(Generated geometry question items)
◇ ◇ ◇ ◇ ◇

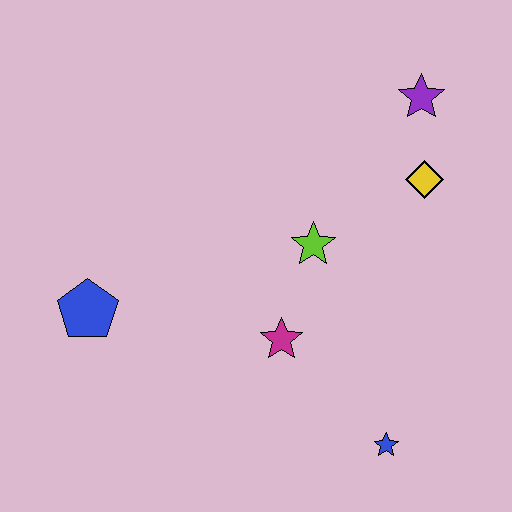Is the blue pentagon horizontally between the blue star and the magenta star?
No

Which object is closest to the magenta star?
The lime star is closest to the magenta star.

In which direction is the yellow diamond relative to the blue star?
The yellow diamond is above the blue star.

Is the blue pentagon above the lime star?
No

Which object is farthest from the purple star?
The blue pentagon is farthest from the purple star.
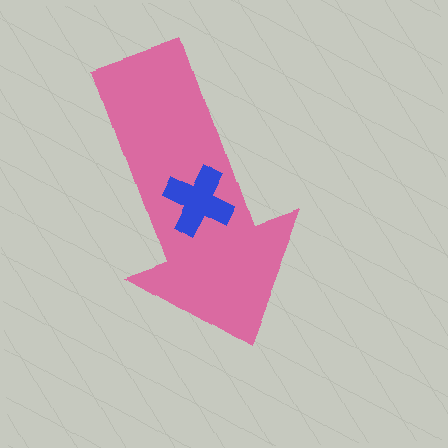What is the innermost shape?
The blue cross.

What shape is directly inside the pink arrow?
The blue cross.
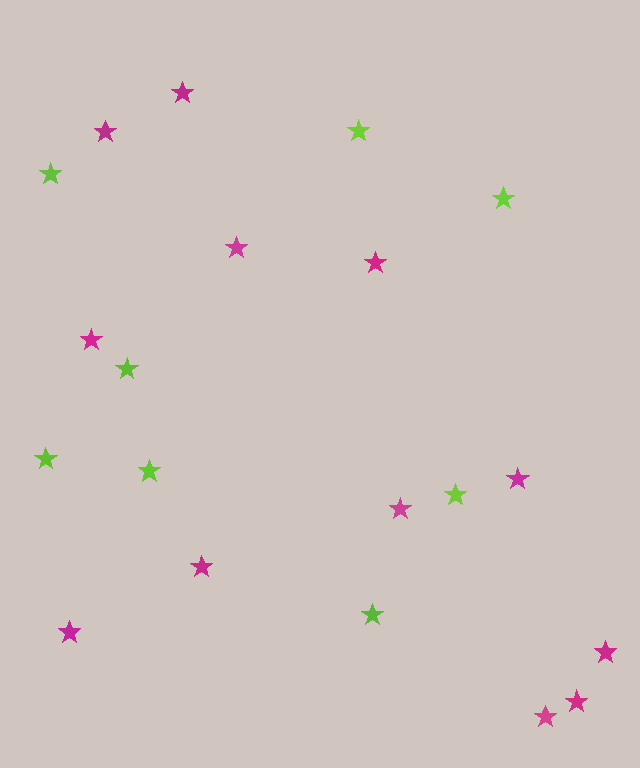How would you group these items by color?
There are 2 groups: one group of magenta stars (12) and one group of lime stars (8).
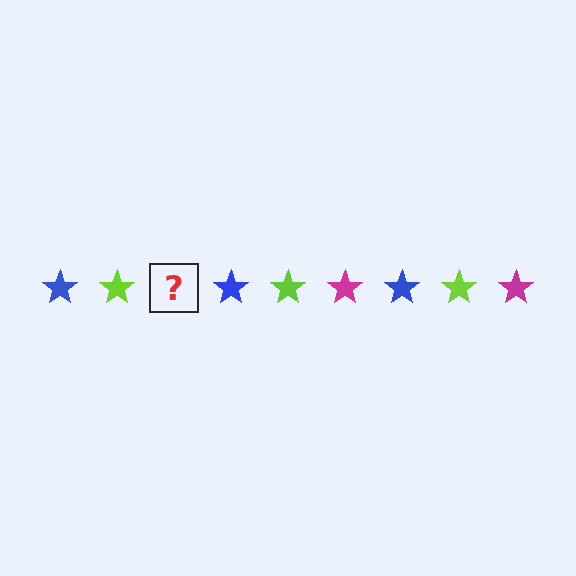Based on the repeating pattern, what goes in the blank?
The blank should be a magenta star.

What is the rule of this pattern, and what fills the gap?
The rule is that the pattern cycles through blue, lime, magenta stars. The gap should be filled with a magenta star.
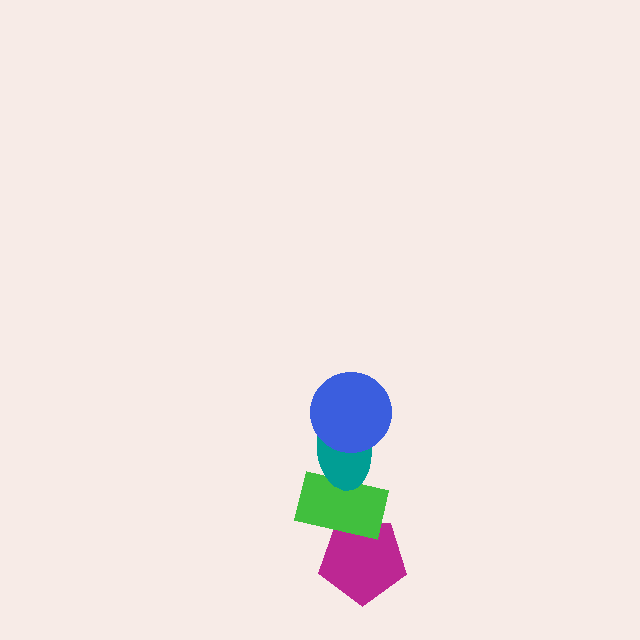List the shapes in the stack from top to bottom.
From top to bottom: the blue circle, the teal ellipse, the green rectangle, the magenta pentagon.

◇ ◇ ◇ ◇ ◇

▶ Exercise details
Transcribe all the data word for word; the images stay out.

▶ Written solution
Is the blue pentagon horizontally between the blue star and the magenta star?
No

Which object is closest to the magenta star?
The lime star is closest to the magenta star.

In which direction is the yellow diamond relative to the blue star?
The yellow diamond is above the blue star.

Is the blue pentagon above the lime star?
No

Which object is farthest from the purple star?
The blue pentagon is farthest from the purple star.
What is the innermost shape?
The blue cross.

What shape is directly inside the pink arrow?
The blue cross.
How would you group these items by color?
There are 2 groups: one group of magenta stars (12) and one group of lime stars (8).
Based on the repeating pattern, what goes in the blank?
The blank should be a magenta star.

What is the rule of this pattern, and what fills the gap?
The rule is that the pattern cycles through blue, lime, magenta stars. The gap should be filled with a magenta star.
List the shapes in the stack from top to bottom.
From top to bottom: the blue circle, the teal ellipse, the green rectangle, the magenta pentagon.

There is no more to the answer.